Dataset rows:
——
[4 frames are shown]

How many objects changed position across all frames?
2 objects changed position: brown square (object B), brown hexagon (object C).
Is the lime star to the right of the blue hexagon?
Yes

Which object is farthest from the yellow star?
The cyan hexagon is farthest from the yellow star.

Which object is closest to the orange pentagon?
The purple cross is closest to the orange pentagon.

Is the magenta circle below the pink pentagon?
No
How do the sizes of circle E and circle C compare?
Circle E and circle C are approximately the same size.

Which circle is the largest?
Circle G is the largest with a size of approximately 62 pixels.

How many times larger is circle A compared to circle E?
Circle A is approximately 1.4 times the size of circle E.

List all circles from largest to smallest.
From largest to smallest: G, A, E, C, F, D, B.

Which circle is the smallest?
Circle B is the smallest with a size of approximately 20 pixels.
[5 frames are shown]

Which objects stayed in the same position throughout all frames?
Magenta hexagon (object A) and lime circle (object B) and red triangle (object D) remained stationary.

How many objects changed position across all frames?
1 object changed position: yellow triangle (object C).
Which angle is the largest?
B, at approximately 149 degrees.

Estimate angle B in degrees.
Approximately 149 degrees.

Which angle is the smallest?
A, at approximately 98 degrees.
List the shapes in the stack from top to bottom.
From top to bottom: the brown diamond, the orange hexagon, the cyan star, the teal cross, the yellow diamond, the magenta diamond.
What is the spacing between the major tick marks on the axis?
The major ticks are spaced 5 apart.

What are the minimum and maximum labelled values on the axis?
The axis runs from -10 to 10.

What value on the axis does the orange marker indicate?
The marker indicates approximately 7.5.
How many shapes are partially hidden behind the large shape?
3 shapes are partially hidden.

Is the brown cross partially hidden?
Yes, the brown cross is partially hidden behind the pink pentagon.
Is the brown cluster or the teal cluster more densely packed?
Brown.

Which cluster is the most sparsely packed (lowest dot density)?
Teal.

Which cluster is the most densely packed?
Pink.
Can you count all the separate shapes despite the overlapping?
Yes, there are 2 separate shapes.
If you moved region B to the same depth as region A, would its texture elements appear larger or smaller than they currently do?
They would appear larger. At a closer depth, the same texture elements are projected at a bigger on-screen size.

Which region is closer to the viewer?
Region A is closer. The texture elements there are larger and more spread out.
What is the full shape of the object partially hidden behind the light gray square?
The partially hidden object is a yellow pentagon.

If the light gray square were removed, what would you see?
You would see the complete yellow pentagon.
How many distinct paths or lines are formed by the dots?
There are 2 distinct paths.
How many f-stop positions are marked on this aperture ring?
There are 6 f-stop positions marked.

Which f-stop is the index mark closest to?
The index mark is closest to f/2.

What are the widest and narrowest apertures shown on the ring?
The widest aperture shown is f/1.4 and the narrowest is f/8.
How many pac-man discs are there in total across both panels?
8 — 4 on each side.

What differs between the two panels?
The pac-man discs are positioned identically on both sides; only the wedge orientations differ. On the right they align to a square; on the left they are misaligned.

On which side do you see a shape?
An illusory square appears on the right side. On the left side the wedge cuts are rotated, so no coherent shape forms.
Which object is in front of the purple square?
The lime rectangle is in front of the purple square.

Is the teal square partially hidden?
——
### Short problem
Your task is to reproduce, exactly and exclusively, the lines from the one holding "On which side do you see a shape?" through the final line of the listing.

### Correct output
On which side do you see a shape?
An illusory square appears on the right side. On the left side the wedge cuts are rotated, so no coherent shape forms.
Which object is in front of the purple square?
The lime rectangle is in front of the purple square.

Is the teal square partially hidden?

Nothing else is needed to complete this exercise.